* _Data lines_:
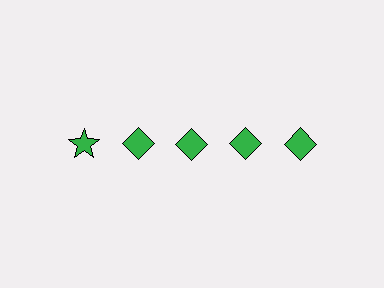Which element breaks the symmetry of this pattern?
The green star in the top row, leftmost column breaks the symmetry. All other shapes are green diamonds.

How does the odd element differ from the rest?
It has a different shape: star instead of diamond.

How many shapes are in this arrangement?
There are 5 shapes arranged in a grid pattern.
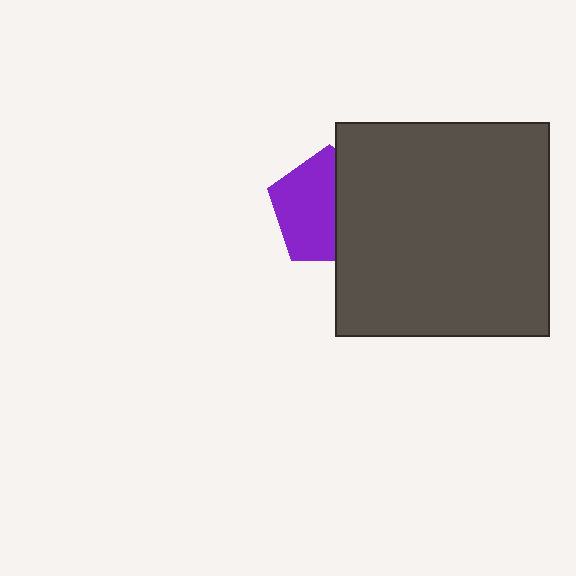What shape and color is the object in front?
The object in front is a dark gray square.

* _Problem to work on_:
Exact duplication of all the records is required; pictures are omitted from the copy.

* _Solution to this task_:
Which element breaks the symmetry of this pattern?
The green star in the top row, leftmost column breaks the symmetry. All other shapes are green diamonds.

How does the odd element differ from the rest?
It has a different shape: star instead of diamond.

How many shapes are in this arrangement?
There are 5 shapes arranged in a grid pattern.
What shape and color is the object in front?
The object in front is a dark gray square.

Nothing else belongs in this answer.